EXERCISE BRIEF →
Give back exactly the lines running from the line with "What pixel coordinates" to the end of the entries, and only those lines.

START INFORMATION PROVIDED

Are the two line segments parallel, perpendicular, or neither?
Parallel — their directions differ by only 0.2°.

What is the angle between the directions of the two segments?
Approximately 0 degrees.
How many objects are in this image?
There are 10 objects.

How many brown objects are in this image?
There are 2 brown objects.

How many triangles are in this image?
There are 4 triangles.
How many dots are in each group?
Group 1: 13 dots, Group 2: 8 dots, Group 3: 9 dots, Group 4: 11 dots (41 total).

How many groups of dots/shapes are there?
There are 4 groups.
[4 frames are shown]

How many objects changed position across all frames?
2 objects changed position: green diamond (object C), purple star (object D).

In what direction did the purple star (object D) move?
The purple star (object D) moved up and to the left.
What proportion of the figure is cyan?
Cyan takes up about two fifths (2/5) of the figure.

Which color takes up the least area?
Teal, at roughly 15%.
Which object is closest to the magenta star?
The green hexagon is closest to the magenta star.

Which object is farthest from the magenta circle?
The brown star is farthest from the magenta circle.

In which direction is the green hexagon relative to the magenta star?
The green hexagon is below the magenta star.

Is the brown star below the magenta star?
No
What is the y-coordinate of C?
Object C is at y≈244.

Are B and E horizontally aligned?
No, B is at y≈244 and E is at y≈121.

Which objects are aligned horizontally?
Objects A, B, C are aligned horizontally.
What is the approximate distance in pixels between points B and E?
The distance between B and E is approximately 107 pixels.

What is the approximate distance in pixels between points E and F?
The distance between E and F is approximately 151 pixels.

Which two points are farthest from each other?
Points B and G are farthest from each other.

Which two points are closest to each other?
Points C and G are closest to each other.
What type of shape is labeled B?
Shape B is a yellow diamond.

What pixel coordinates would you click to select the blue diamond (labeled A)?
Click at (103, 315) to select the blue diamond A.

END INFORMATION PROVIDED

RESULT OF THE EXERCISE →
What pixel coordinates would you click to select the blue diamond (labeled A)?
Click at (103, 315) to select the blue diamond A.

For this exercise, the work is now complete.